● EXERCISE
Reproduce the listing below character for character; drop every image.

● EXERCISE INPUTS
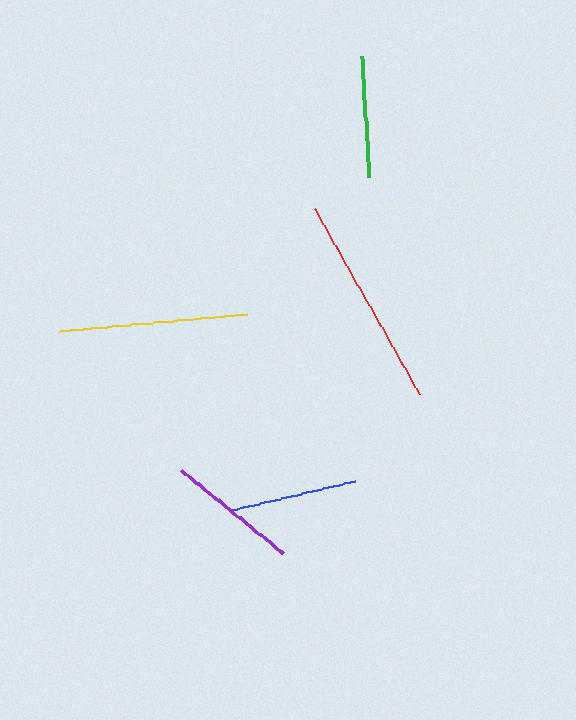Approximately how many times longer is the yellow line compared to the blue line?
The yellow line is approximately 1.5 times the length of the blue line.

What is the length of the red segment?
The red segment is approximately 213 pixels long.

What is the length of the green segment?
The green segment is approximately 121 pixels long.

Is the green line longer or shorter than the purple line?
The purple and green lines are approximately the same length (about 132 and 121 pixels).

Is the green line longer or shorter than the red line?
The red line is longer than the green line.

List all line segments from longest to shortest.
From longest to shortest: red, yellow, purple, blue and green (about equal).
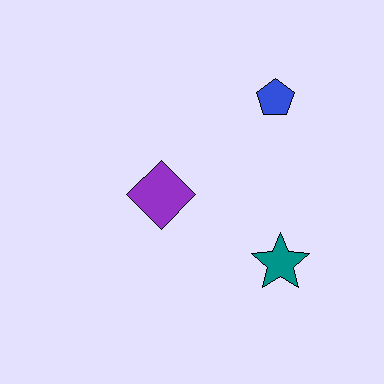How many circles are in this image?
There are no circles.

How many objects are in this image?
There are 3 objects.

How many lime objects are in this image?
There are no lime objects.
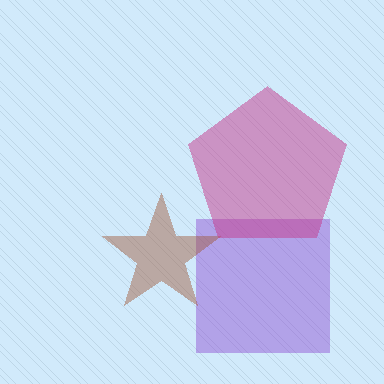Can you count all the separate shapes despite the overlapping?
Yes, there are 3 separate shapes.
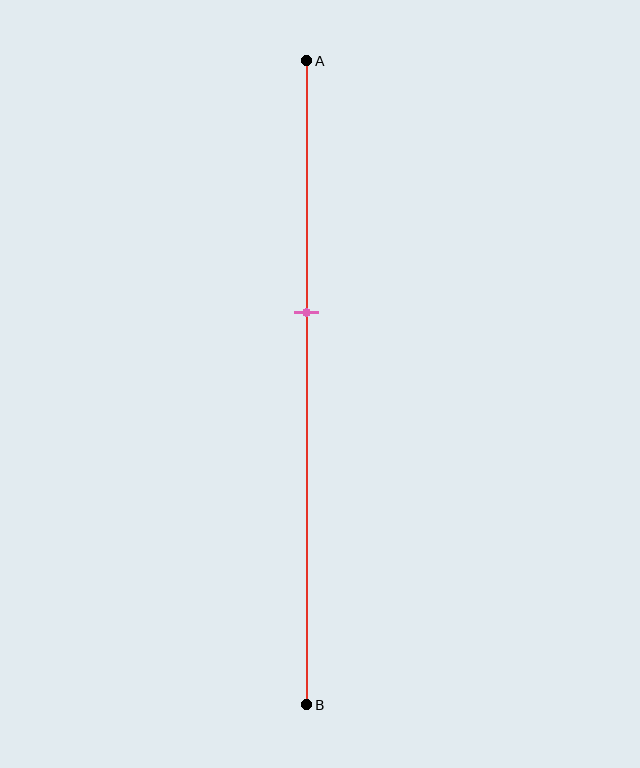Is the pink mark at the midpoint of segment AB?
No, the mark is at about 40% from A, not at the 50% midpoint.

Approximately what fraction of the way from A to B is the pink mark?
The pink mark is approximately 40% of the way from A to B.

● TASK SOLUTION
Approximately how many times longer is the yellow line compared to the blue line?
The yellow line is approximately 1.5 times the length of the blue line.

What is the length of the red segment?
The red segment is approximately 213 pixels long.

What is the length of the green segment?
The green segment is approximately 121 pixels long.

Is the green line longer or shorter than the purple line?
The purple and green lines are approximately the same length (about 132 and 121 pixels).

Is the green line longer or shorter than the red line?
The red line is longer than the green line.

List all line segments from longest to shortest.
From longest to shortest: red, yellow, purple, blue and green (about equal).
How many circles are in this image?
There are no circles.

How many objects are in this image?
There are 3 objects.

How many lime objects are in this image?
There are no lime objects.
Can you count all the separate shapes despite the overlapping?
Yes, there are 3 separate shapes.
Is the pink mark at the midpoint of segment AB?
No, the mark is at about 40% from A, not at the 50% midpoint.

Approximately what fraction of the way from A to B is the pink mark?
The pink mark is approximately 40% of the way from A to B.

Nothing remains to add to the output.